Reproduce exactly the lines from the one containing "How many objects changed" down to the one containing "What shape is hidden in the image?", including both of those lines, and nothing else.

--- Begin ---

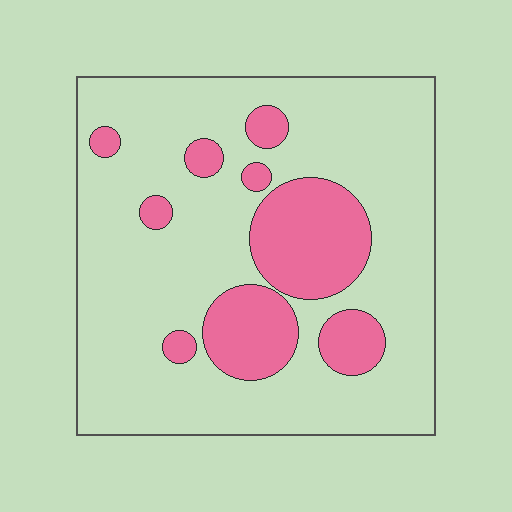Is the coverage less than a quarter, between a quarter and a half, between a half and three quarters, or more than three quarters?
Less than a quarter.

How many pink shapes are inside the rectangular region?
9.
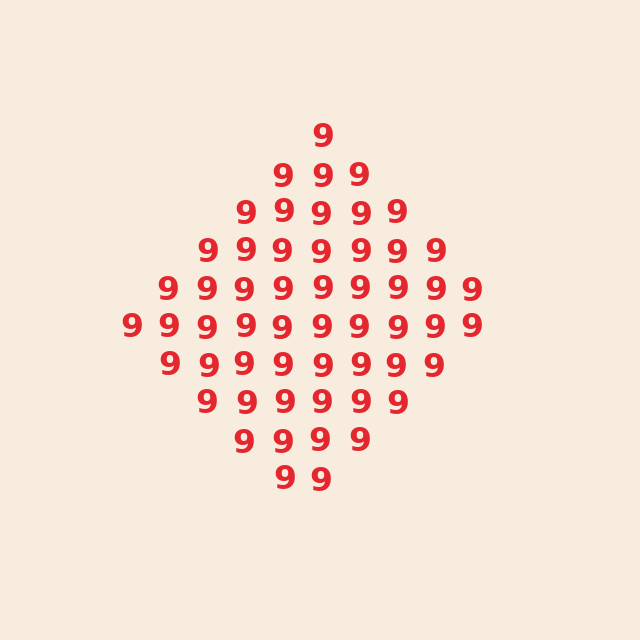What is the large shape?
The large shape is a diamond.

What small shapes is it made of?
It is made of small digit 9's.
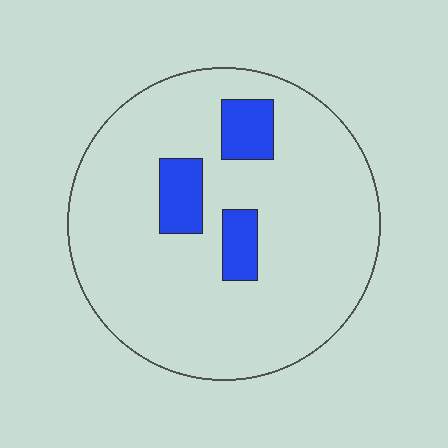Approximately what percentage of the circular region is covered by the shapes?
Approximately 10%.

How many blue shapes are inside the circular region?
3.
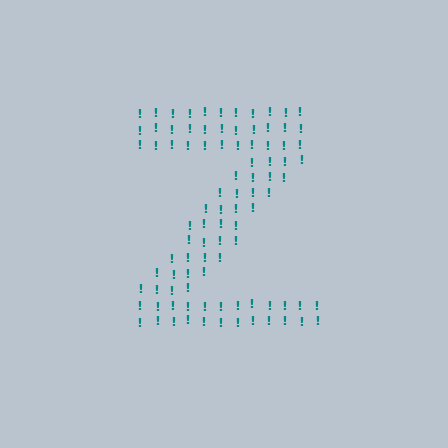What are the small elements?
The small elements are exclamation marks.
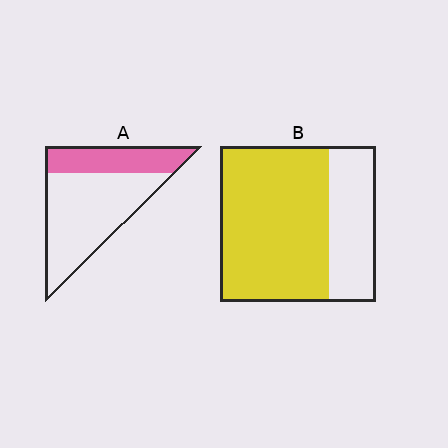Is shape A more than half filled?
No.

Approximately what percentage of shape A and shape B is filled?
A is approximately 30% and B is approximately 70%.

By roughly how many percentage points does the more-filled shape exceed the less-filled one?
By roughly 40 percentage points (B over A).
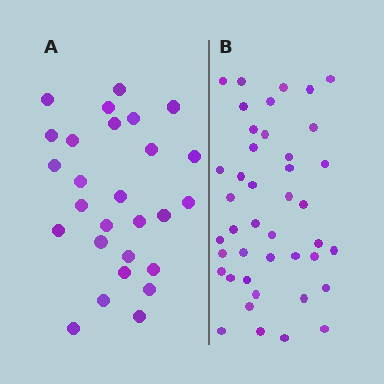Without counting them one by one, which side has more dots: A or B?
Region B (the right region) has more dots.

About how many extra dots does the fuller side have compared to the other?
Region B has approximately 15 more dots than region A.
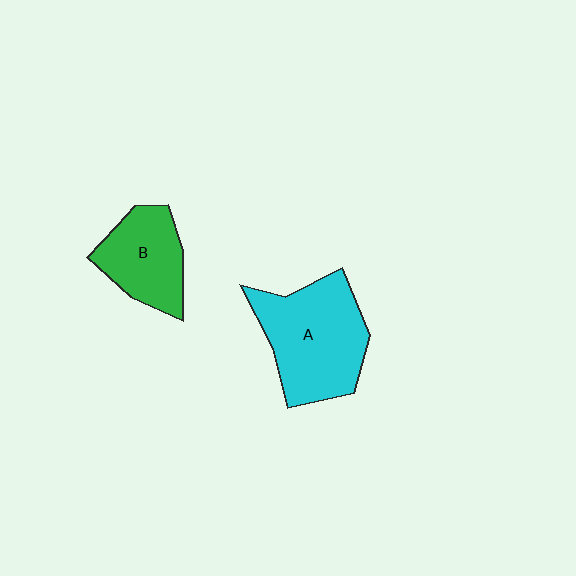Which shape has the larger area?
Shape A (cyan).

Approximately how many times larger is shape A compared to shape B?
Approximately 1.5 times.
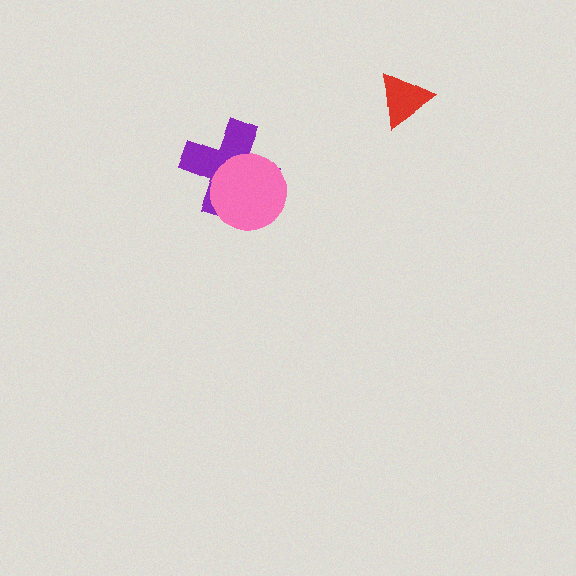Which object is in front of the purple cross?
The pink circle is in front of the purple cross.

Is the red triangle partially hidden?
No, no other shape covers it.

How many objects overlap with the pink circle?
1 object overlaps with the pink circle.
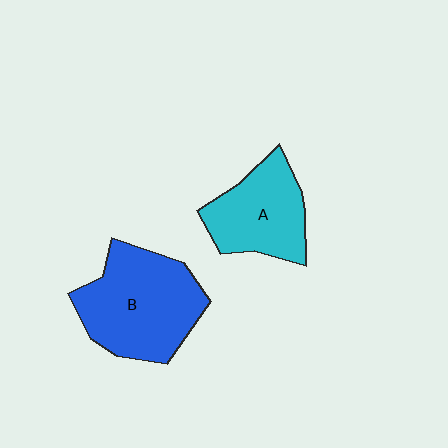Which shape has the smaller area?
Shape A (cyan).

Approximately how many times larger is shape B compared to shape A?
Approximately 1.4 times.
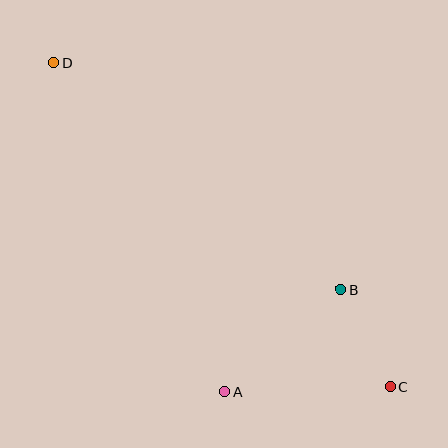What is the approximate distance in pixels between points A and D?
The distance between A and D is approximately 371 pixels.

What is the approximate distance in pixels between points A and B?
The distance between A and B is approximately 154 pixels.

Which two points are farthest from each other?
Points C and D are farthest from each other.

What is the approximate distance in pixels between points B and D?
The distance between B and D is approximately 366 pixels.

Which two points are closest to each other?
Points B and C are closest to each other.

--- End ---
--- Begin ---

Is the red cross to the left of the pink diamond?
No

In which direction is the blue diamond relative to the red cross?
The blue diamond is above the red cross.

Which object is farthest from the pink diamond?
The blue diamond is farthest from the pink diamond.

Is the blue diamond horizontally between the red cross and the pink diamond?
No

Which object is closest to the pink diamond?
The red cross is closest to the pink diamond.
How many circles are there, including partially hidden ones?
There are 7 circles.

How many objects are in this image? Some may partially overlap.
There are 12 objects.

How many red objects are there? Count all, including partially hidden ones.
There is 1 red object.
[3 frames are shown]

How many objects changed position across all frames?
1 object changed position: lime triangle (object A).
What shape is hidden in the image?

--- End ---

▸ WRITTEN SOLUTION
How many objects changed position across all frames?
1 object changed position: lime triangle (object A).
What shape is hidden in the image?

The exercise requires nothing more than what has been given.